(WHAT TO PRODUCE) The entries below should be output exactly as written.

** BEGIN MATERIAL SHOWN **

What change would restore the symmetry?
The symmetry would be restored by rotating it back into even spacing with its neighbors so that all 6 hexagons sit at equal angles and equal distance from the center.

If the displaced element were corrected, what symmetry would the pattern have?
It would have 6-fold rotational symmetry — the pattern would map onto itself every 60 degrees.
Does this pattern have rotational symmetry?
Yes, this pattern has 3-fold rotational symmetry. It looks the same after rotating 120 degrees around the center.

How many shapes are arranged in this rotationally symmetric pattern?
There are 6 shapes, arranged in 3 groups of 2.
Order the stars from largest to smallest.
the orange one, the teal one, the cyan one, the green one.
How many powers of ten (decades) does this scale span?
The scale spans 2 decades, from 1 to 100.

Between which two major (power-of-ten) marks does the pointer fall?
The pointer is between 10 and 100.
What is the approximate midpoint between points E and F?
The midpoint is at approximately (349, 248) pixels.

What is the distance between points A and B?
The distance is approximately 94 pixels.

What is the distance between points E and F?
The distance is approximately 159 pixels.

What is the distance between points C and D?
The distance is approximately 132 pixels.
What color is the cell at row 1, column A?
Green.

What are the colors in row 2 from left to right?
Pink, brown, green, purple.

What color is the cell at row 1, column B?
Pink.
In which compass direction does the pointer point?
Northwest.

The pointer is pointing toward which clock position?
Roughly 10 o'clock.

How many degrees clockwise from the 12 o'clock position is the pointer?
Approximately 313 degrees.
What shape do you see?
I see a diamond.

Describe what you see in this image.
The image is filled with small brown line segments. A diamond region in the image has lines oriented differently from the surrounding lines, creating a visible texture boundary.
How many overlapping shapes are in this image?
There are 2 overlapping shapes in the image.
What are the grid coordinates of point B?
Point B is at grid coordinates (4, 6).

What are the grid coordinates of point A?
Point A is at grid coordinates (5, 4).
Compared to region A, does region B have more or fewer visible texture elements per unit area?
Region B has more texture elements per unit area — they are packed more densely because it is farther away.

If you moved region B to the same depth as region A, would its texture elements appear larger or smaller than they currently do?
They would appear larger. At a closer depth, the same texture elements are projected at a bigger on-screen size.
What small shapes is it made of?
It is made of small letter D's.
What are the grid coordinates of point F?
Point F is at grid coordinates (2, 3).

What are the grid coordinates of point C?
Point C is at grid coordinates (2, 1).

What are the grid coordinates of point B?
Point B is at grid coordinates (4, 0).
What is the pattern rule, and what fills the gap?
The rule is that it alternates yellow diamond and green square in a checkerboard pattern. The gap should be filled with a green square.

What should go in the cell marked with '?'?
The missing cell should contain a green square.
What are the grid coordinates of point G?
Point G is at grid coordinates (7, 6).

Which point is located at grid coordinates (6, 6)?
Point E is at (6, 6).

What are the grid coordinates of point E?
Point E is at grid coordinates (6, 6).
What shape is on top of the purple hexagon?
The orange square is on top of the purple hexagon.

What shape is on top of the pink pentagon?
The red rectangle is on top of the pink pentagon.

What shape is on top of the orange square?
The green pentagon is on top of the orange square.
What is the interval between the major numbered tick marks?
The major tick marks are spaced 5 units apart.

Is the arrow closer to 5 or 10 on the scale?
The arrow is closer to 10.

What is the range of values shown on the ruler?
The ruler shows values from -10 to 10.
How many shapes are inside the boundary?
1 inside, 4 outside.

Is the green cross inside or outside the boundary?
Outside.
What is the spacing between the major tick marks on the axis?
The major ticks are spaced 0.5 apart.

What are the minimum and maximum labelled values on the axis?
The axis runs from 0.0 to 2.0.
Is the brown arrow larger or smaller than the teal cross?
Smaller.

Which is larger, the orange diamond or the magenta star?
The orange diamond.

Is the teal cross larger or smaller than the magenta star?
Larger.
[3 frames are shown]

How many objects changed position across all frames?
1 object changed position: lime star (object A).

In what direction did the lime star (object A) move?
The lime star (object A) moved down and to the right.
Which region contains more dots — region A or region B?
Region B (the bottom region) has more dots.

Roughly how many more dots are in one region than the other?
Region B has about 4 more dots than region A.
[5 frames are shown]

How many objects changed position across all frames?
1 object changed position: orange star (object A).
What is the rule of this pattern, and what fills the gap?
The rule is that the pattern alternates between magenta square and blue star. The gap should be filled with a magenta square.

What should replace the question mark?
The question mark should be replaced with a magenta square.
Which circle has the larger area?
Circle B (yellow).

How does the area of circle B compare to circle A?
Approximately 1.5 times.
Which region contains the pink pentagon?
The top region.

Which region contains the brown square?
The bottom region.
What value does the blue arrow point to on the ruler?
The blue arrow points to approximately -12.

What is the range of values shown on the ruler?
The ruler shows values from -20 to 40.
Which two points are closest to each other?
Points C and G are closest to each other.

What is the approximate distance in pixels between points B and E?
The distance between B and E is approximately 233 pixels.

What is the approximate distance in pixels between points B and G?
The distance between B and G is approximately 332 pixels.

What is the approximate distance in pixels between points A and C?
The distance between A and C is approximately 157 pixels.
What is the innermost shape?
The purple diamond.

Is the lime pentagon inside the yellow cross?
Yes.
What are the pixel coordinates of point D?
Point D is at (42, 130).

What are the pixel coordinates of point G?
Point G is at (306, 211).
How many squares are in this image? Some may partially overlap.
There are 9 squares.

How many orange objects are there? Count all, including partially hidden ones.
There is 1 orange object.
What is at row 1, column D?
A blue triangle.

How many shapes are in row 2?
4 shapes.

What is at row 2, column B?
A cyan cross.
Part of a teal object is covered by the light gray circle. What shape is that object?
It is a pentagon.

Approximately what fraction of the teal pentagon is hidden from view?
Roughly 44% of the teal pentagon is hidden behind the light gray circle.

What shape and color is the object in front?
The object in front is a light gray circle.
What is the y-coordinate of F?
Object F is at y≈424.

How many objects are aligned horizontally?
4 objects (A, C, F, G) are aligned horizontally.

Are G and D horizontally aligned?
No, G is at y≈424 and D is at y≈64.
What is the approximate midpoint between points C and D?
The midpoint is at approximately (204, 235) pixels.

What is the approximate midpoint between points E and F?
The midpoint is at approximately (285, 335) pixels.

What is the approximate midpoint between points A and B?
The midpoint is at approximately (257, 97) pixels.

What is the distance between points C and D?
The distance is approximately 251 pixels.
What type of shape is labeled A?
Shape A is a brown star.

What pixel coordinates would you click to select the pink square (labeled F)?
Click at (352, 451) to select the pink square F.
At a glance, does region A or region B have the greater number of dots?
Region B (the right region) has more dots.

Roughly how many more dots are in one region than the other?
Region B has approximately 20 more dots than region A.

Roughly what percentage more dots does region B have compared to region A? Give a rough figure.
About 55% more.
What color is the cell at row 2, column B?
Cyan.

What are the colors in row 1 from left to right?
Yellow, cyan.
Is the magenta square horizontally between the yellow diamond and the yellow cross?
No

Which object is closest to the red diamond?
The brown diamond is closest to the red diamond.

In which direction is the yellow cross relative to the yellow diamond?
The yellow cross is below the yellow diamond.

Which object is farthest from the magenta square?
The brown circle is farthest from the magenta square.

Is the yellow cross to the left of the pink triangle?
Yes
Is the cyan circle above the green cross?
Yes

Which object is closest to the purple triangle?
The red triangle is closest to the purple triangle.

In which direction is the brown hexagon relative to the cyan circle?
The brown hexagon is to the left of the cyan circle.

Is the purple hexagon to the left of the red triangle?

** END MATERIAL SHOWN **

(ANSWER TO THE TASK)
What change would restore the symmetry?
The symmetry would be restored by rotating it back into even spacing with its neighbors so that all 6 hexagons sit at equal angles and equal distance from the center.

If the displaced element were corrected, what symmetry would the pattern have?
It would have 6-fold rotational symmetry — the pattern would map onto itself every 60 degrees.
Does this pattern have rotational symmetry?
Yes, this pattern has 3-fold rotational symmetry. It looks the same after rotating 120 degrees around the center.

How many shapes are arranged in this rotationally symmetric pattern?
There are 6 shapes, arranged in 3 groups of 2.
Order the stars from largest to smallest.
the orange one, the teal one, the cyan one, the green one.
How many powers of ten (decades) does this scale span?
The scale spans 2 decades, from 1 to 100.

Between which two major (power-of-ten) marks does the pointer fall?
The pointer is between 10 and 100.
What is the approximate midpoint between points E and F?
The midpoint is at approximately (349, 248) pixels.

What is the distance between points A and B?
The distance is approximately 94 pixels.

What is the distance between points E and F?
The distance is approximately 159 pixels.

What is the distance between points C and D?
The distance is approximately 132 pixels.
What color is the cell at row 1, column A?
Green.

What are the colors in row 2 from left to right?
Pink, brown, green, purple.

What color is the cell at row 1, column B?
Pink.
In which compass direction does the pointer point?
Northwest.

The pointer is pointing toward which clock position?
Roughly 10 o'clock.

How many degrees clockwise from the 12 o'clock position is the pointer?
Approximately 313 degrees.
What shape do you see?
I see a diamond.

Describe what you see in this image.
The image is filled with small brown line segments. A diamond region in the image has lines oriented differently from the surrounding lines, creating a visible texture boundary.
How many overlapping shapes are in this image?
There are 2 overlapping shapes in the image.
What are the grid coordinates of point B?
Point B is at grid coordinates (4, 6).

What are the grid coordinates of point A?
Point A is at grid coordinates (5, 4).
Compared to region A, does region B have more or fewer visible texture elements per unit area?
Region B has more texture elements per unit area — they are packed more densely because it is farther away.

If you moved region B to the same depth as region A, would its texture elements appear larger or smaller than they currently do?
They would appear larger. At a closer depth, the same texture elements are projected at a bigger on-screen size.
What small shapes is it made of?
It is made of small letter D's.
What are the grid coordinates of point F?
Point F is at grid coordinates (2, 3).

What are the grid coordinates of point C?
Point C is at grid coordinates (2, 1).

What are the grid coordinates of point B?
Point B is at grid coordinates (4, 0).
What is the pattern rule, and what fills the gap?
The rule is that it alternates yellow diamond and green square in a checkerboard pattern. The gap should be filled with a green square.

What should go in the cell marked with '?'?
The missing cell should contain a green square.
What are the grid coordinates of point G?
Point G is at grid coordinates (7, 6).

Which point is located at grid coordinates (6, 6)?
Point E is at (6, 6).

What are the grid coordinates of point E?
Point E is at grid coordinates (6, 6).
What shape is on top of the purple hexagon?
The orange square is on top of the purple hexagon.

What shape is on top of the pink pentagon?
The red rectangle is on top of the pink pentagon.

What shape is on top of the orange square?
The green pentagon is on top of the orange square.
What is the interval between the major numbered tick marks?
The major tick marks are spaced 5 units apart.

Is the arrow closer to 5 or 10 on the scale?
The arrow is closer to 10.

What is the range of values shown on the ruler?
The ruler shows values from -10 to 10.
How many shapes are inside the boundary?
1 inside, 4 outside.

Is the green cross inside or outside the boundary?
Outside.
What is the spacing between the major tick marks on the axis?
The major ticks are spaced 0.5 apart.

What are the minimum and maximum labelled values on the axis?
The axis runs from 0.0 to 2.0.
Is the brown arrow larger or smaller than the teal cross?
Smaller.

Which is larger, the orange diamond or the magenta star?
The orange diamond.

Is the teal cross larger or smaller than the magenta star?
Larger.
[3 frames are shown]

How many objects changed position across all frames?
1 object changed position: lime star (object A).

In what direction did the lime star (object A) move?
The lime star (object A) moved down and to the right.
Which region contains more dots — region A or region B?
Region B (the bottom region) has more dots.

Roughly how many more dots are in one region than the other?
Region B has about 4 more dots than region A.
[5 frames are shown]

How many objects changed position across all frames?
1 object changed position: orange star (object A).
What is the rule of this pattern, and what fills the gap?
The rule is that the pattern alternates between magenta square and blue star. The gap should be filled with a magenta square.

What should replace the question mark?
The question mark should be replaced with a magenta square.
Which circle has the larger area?
Circle B (yellow).

How does the area of circle B compare to circle A?
Approximately 1.5 times.
Which region contains the pink pentagon?
The top region.

Which region contains the brown square?
The bottom region.
What value does the blue arrow point to on the ruler?
The blue arrow points to approximately -12.

What is the range of values shown on the ruler?
The ruler shows values from -20 to 40.
Which two points are closest to each other?
Points C and G are closest to each other.

What is the approximate distance in pixels between points B and E?
The distance between B and E is approximately 233 pixels.

What is the approximate distance in pixels between points B and G?
The distance between B and G is approximately 332 pixels.

What is the approximate distance in pixels between points A and C?
The distance between A and C is approximately 157 pixels.
What is the innermost shape?
The purple diamond.

Is the lime pentagon inside the yellow cross?
Yes.
What are the pixel coordinates of point D?
Point D is at (42, 130).

What are the pixel coordinates of point G?
Point G is at (306, 211).
How many squares are in this image? Some may partially overlap.
There are 9 squares.

How many orange objects are there? Count all, including partially hidden ones.
There is 1 orange object.
What is at row 1, column D?
A blue triangle.

How many shapes are in row 2?
4 shapes.

What is at row 2, column B?
A cyan cross.
Part of a teal object is covered by the light gray circle. What shape is that object?
It is a pentagon.

Approximately what fraction of the teal pentagon is hidden from view?
Roughly 44% of the teal pentagon is hidden behind the light gray circle.

What shape and color is the object in front?
The object in front is a light gray circle.
What is the y-coordinate of F?
Object F is at y≈424.

How many objects are aligned horizontally?
4 objects (A, C, F, G) are aligned horizontally.

Are G and D horizontally aligned?
No, G is at y≈424 and D is at y≈64.
What is the approximate midpoint between points C and D?
The midpoint is at approximately (204, 235) pixels.

What is the approximate midpoint between points E and F?
The midpoint is at approximately (285, 335) pixels.

What is the approximate midpoint between points A and B?
The midpoint is at approximately (257, 97) pixels.

What is the distance between points C and D?
The distance is approximately 251 pixels.
What type of shape is labeled A?
Shape A is a brown star.

What pixel coordinates would you click to select the pink square (labeled F)?
Click at (352, 451) to select the pink square F.
At a glance, does region A or region B have the greater number of dots?
Region B (the right region) has more dots.

Roughly how many more dots are in one region than the other?
Region B has approximately 20 more dots than region A.

Roughly what percentage more dots does region B have compared to region A? Give a rough figure.
About 55% more.
What color is the cell at row 2, column B?
Cyan.

What are the colors in row 1 from left to right?
Yellow, cyan.
Is the magenta square horizontally between the yellow diamond and the yellow cross?
No

Which object is closest to the red diamond?
The brown diamond is closest to the red diamond.

In which direction is the yellow cross relative to the yellow diamond?
The yellow cross is below the yellow diamond.

Which object is farthest from the magenta square?
The brown circle is farthest from the magenta square.

Is the yellow cross to the left of the pink triangle?
Yes
Is the cyan circle above the green cross?
Yes

Which object is closest to the purple triangle?
The red triangle is closest to the purple triangle.

In which direction is the brown hexagon relative to the cyan circle?
The brown hexagon is to the left of the cyan circle.

Is the purple hexagon to the left of the red triangle?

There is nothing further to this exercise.